* [Set problem]: Output every entry exactly as written, skipping any pictures.
□ □ □ □ □
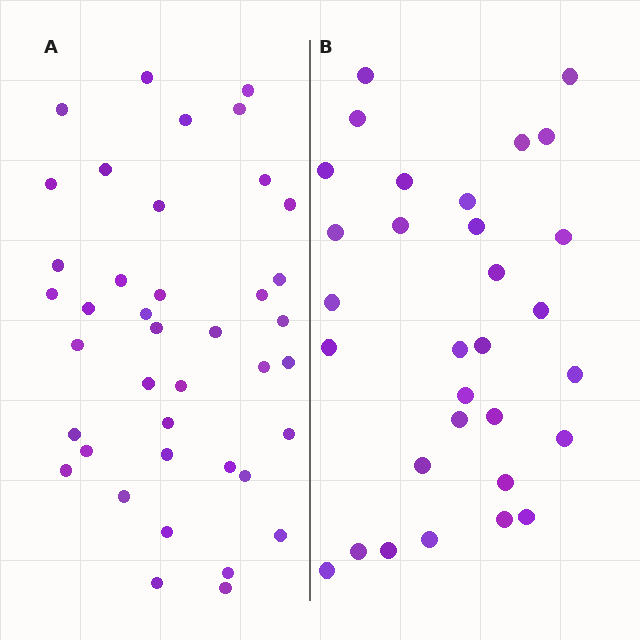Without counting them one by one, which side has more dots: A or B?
Region A (the left region) has more dots.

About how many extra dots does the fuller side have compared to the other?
Region A has roughly 8 or so more dots than region B.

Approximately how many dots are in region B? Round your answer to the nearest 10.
About 30 dots. (The exact count is 31, which rounds to 30.)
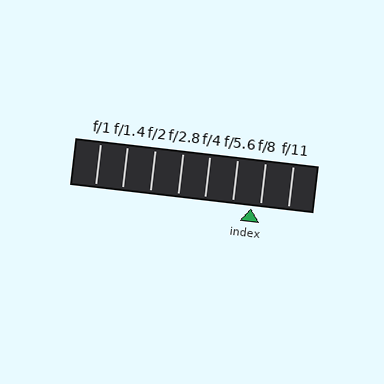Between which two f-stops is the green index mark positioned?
The index mark is between f/5.6 and f/8.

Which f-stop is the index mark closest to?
The index mark is closest to f/8.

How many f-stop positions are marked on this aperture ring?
There are 8 f-stop positions marked.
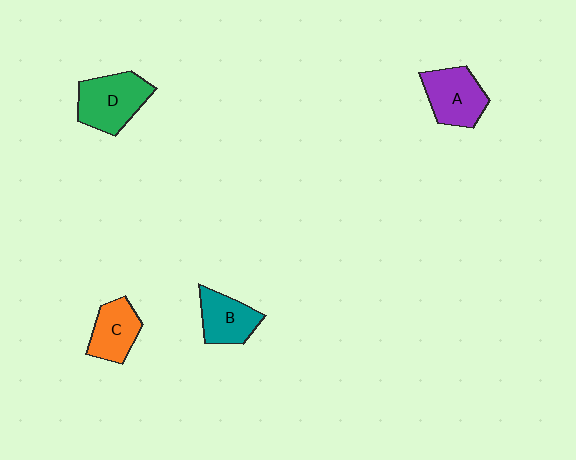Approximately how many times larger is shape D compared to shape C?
Approximately 1.4 times.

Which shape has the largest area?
Shape D (green).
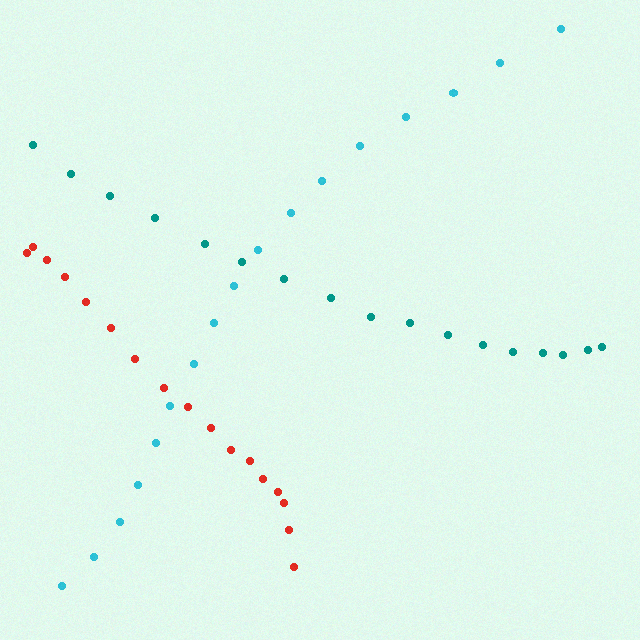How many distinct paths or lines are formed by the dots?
There are 3 distinct paths.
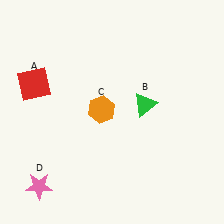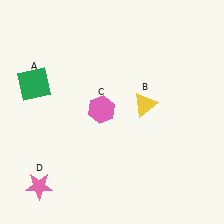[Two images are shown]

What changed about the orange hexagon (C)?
In Image 1, C is orange. In Image 2, it changed to pink.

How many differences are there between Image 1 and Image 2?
There are 3 differences between the two images.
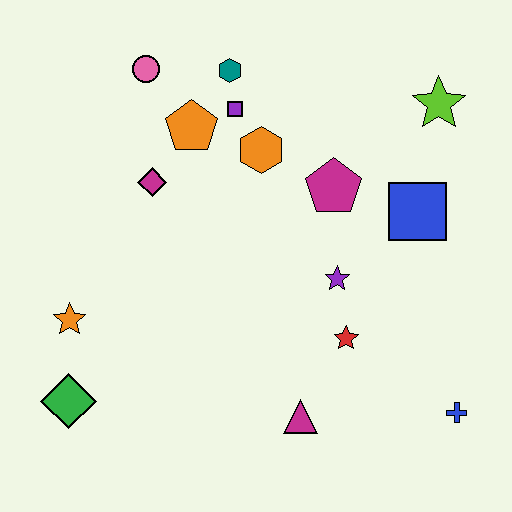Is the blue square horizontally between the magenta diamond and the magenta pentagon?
No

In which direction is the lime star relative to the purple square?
The lime star is to the right of the purple square.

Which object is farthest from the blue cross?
The pink circle is farthest from the blue cross.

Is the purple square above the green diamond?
Yes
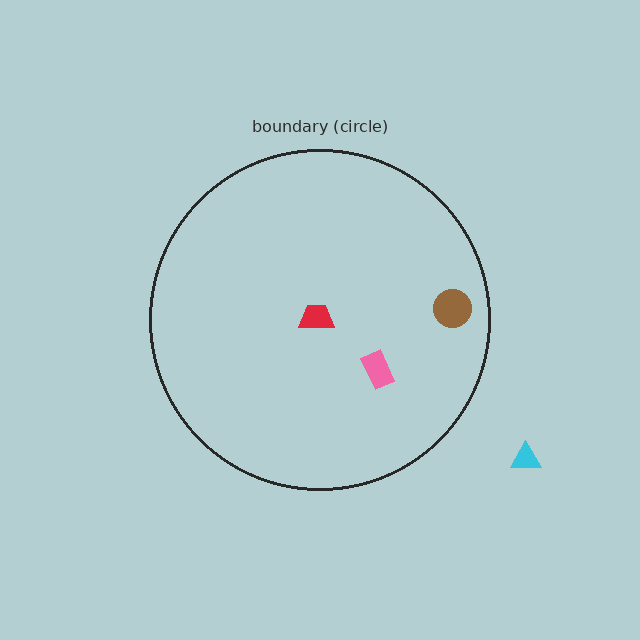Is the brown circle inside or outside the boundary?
Inside.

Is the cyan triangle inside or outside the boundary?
Outside.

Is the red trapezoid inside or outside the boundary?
□ □ □ □ □
* [Response to this exercise]:
Without counting them one by one, which side has more dots: A or B?
Region A (the left region) has more dots.

About how many extra dots does the fuller side have compared to the other?
Region A has roughly 8 or so more dots than region B.

Approximately how many dots are in region B? Round your answer to the nearest 10.
About 30 dots. (The exact count is 31, which rounds to 30.)
Between which two f-stops is the green index mark positioned?
The index mark is between f/5.6 and f/8.

Which f-stop is the index mark closest to?
The index mark is closest to f/8.

How many f-stop positions are marked on this aperture ring?
There are 8 f-stop positions marked.
Approximately how many times larger is shape D compared to shape C?
Approximately 1.4 times.

Which shape has the largest area?
Shape D (green).
How many distinct paths or lines are formed by the dots?
There are 3 distinct paths.
[Two images are shown]

What changed about the orange hexagon (C)?
In Image 1, C is orange. In Image 2, it changed to pink.

How many differences are there between Image 1 and Image 2?
There are 3 differences between the two images.
Is the blue square horizontally between the magenta diamond and the magenta pentagon?
No

In which direction is the lime star relative to the purple square?
The lime star is to the right of the purple square.

Which object is farthest from the blue cross?
The pink circle is farthest from the blue cross.

Is the purple square above the green diamond?
Yes
Is the brown circle inside or outside the boundary?
Inside.

Is the cyan triangle inside or outside the boundary?
Outside.

Is the red trapezoid inside or outside the boundary?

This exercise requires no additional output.